------ EXTRACTED DATA
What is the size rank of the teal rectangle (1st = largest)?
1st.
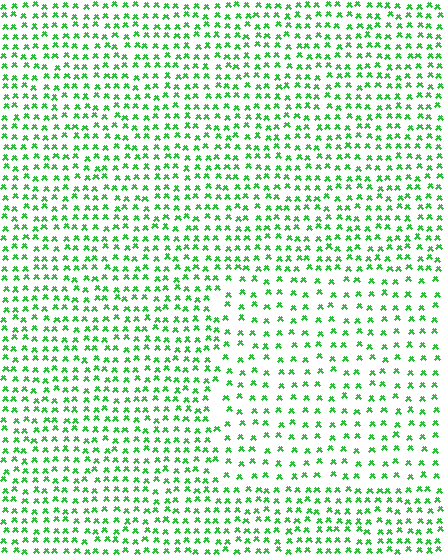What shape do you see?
I see a rectangle.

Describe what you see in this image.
The image contains small green elements arranged at two different densities. A rectangle-shaped region is visible where the elements are less densely packed than the surrounding area.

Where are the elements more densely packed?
The elements are more densely packed outside the rectangle boundary.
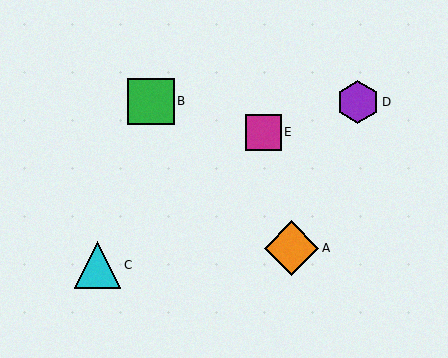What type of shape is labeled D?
Shape D is a purple hexagon.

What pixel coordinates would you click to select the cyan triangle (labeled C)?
Click at (98, 265) to select the cyan triangle C.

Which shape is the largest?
The green square (labeled B) is the largest.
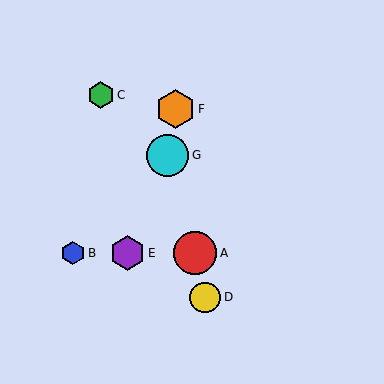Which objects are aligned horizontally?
Objects A, B, E are aligned horizontally.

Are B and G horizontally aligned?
No, B is at y≈253 and G is at y≈155.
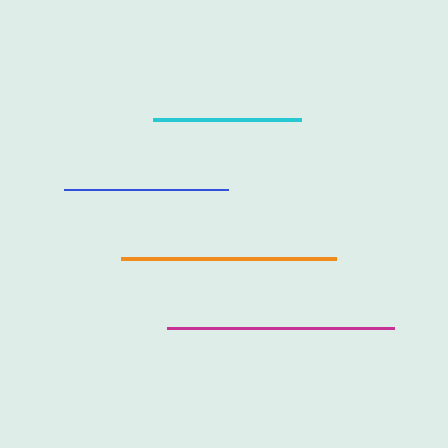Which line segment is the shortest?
The cyan line is the shortest at approximately 148 pixels.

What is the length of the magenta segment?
The magenta segment is approximately 227 pixels long.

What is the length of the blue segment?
The blue segment is approximately 164 pixels long.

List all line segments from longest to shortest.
From longest to shortest: magenta and orange (about equal), blue, cyan.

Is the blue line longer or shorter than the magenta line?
The magenta line is longer than the blue line.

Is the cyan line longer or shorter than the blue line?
The blue line is longer than the cyan line.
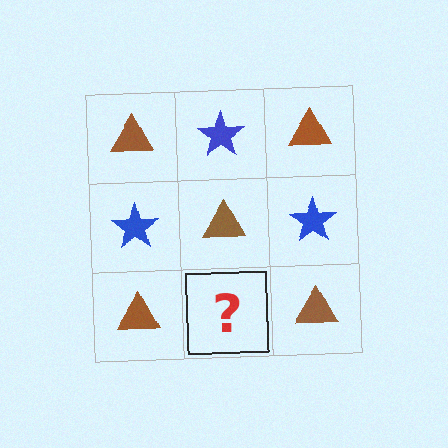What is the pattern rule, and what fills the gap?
The rule is that it alternates brown triangle and blue star in a checkerboard pattern. The gap should be filled with a blue star.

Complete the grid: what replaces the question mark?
The question mark should be replaced with a blue star.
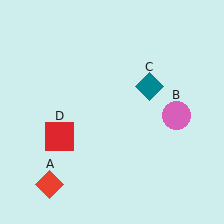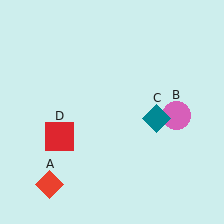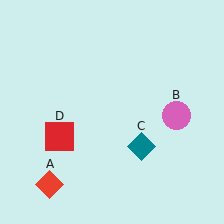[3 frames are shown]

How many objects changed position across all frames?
1 object changed position: teal diamond (object C).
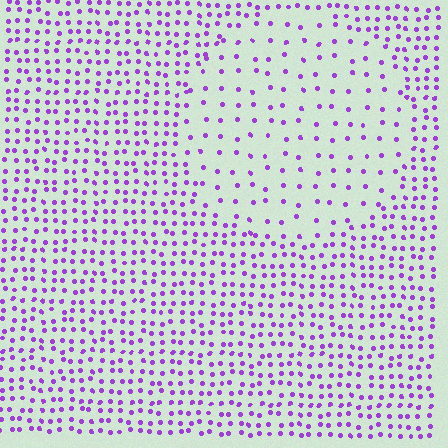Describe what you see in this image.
The image contains small purple elements arranged at two different densities. A circle-shaped region is visible where the elements are less densely packed than the surrounding area.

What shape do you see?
I see a circle.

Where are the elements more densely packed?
The elements are more densely packed outside the circle boundary.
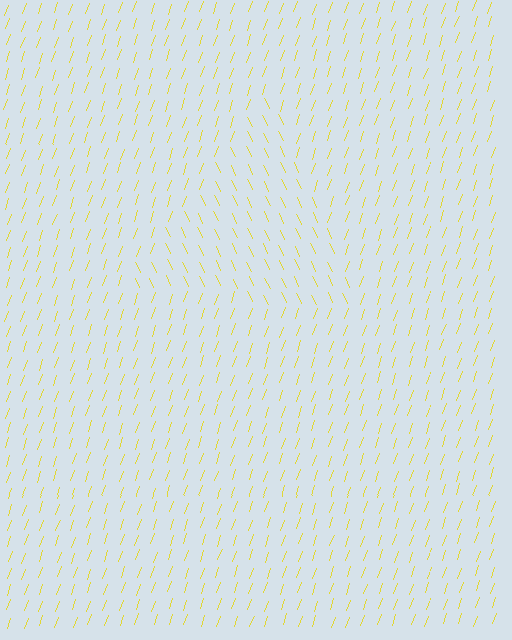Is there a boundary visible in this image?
Yes, there is a texture boundary formed by a change in line orientation.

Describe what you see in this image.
The image is filled with small yellow line segments. A triangle region in the image has lines oriented differently from the surrounding lines, creating a visible texture boundary.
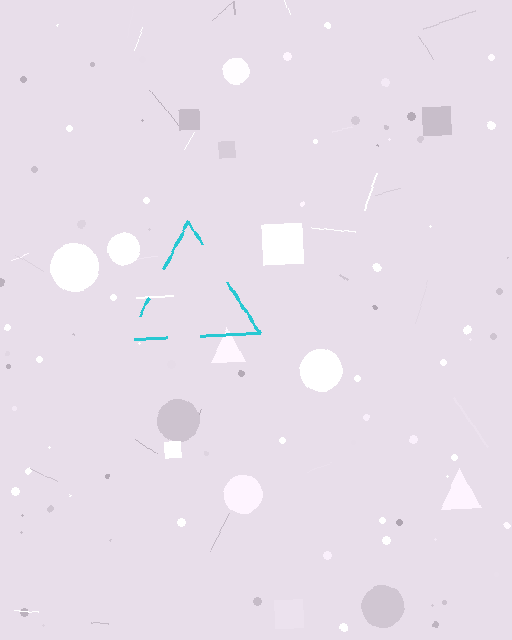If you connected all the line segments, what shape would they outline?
They would outline a triangle.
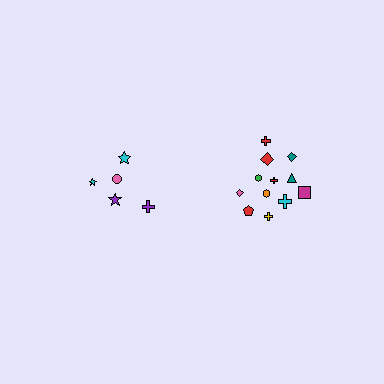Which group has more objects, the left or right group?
The right group.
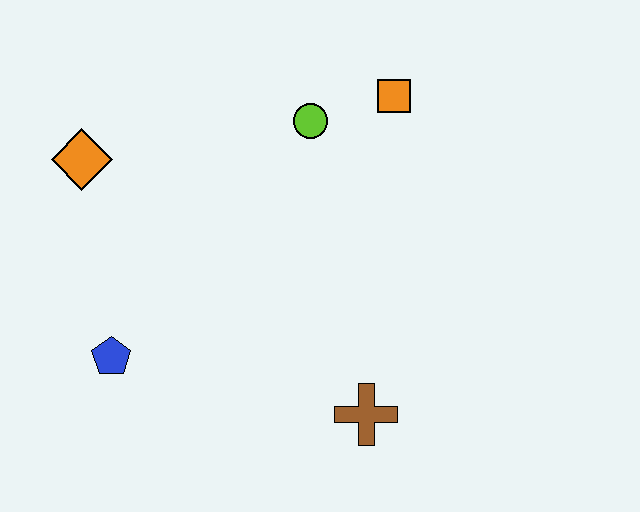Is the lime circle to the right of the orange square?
No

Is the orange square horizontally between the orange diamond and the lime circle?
No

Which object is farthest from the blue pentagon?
The orange square is farthest from the blue pentagon.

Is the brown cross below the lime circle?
Yes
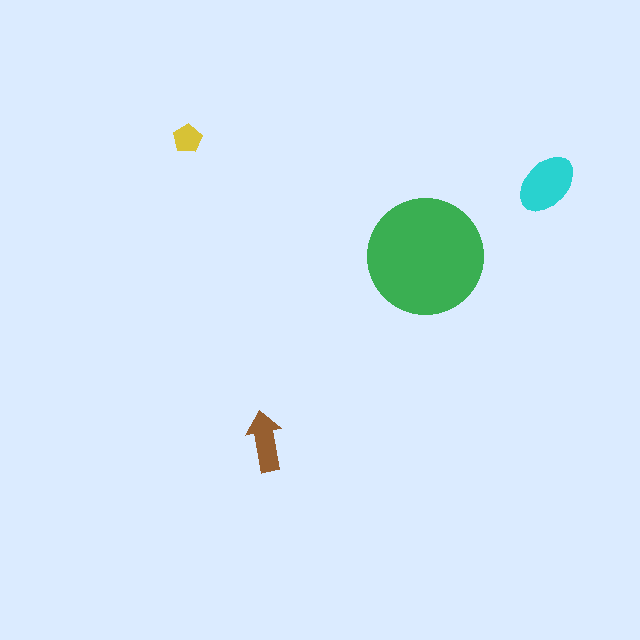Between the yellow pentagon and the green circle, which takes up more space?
------------
PROBLEM DESCRIPTION:
Repeat the material verbatim. Do not carry over any picture.

WRITTEN ANSWER:
What is the size rank of the teal rectangle (1st = largest)?
1st.
What shape do you see?
I see a rectangle.

Describe what you see in this image.
The image contains small green elements arranged at two different densities. A rectangle-shaped region is visible where the elements are less densely packed than the surrounding area.

Where are the elements more densely packed?
The elements are more densely packed outside the rectangle boundary.
What type of shape is labeled D?
Shape D is a purple hexagon.

What pixel coordinates would you click to select the cyan triangle (labeled C)?
Click at (98, 265) to select the cyan triangle C.

Which shape is the largest?
The green square (labeled B) is the largest.
Which objects are aligned horizontally?
Objects A, B, E are aligned horizontally.

Are B and G horizontally aligned?
No, B is at y≈253 and G is at y≈155.
Which line segment is the shortest?
The cyan line is the shortest at approximately 148 pixels.

What is the length of the magenta segment?
The magenta segment is approximately 227 pixels long.

What is the length of the blue segment?
The blue segment is approximately 164 pixels long.

List all line segments from longest to shortest.
From longest to shortest: magenta and orange (about equal), blue, cyan.

Is the blue line longer or shorter than the magenta line?
The magenta line is longer than the blue line.

Is the cyan line longer or shorter than the blue line?
The blue line is longer than the cyan line.
What is the pattern rule, and what fills the gap?
The rule is that it alternates brown triangle and blue star in a checkerboard pattern. The gap should be filled with a blue star.

Complete the grid: what replaces the question mark?
The question mark should be replaced with a blue star.
[3 frames are shown]

How many objects changed position across all frames?
1 object changed position: teal diamond (object C).
Describe what you see in this image.
The image contains small purple elements arranged at two different densities. A circle-shaped region is visible where the elements are less densely packed than the surrounding area.

What shape do you see?
I see a circle.

Where are the elements more densely packed?
The elements are more densely packed outside the circle boundary.
Is there a boundary visible in this image?
Yes, there is a texture boundary formed by a change in line orientation.

Describe what you see in this image.
The image is filled with small yellow line segments. A triangle region in the image has lines oriented differently from the surrounding lines, creating a visible texture boundary.
If you connected all the line segments, what shape would they outline?
They would outline a triangle.
Which group has more objects, the left or right group?
The right group.
Is the lime circle to the right of the orange square?
No

Is the orange square horizontally between the orange diamond and the lime circle?
No

Which object is farthest from the blue pentagon?
The orange square is farthest from the blue pentagon.

Is the brown cross below the lime circle?
Yes
Between the yellow pentagon and the green circle, which takes up more space?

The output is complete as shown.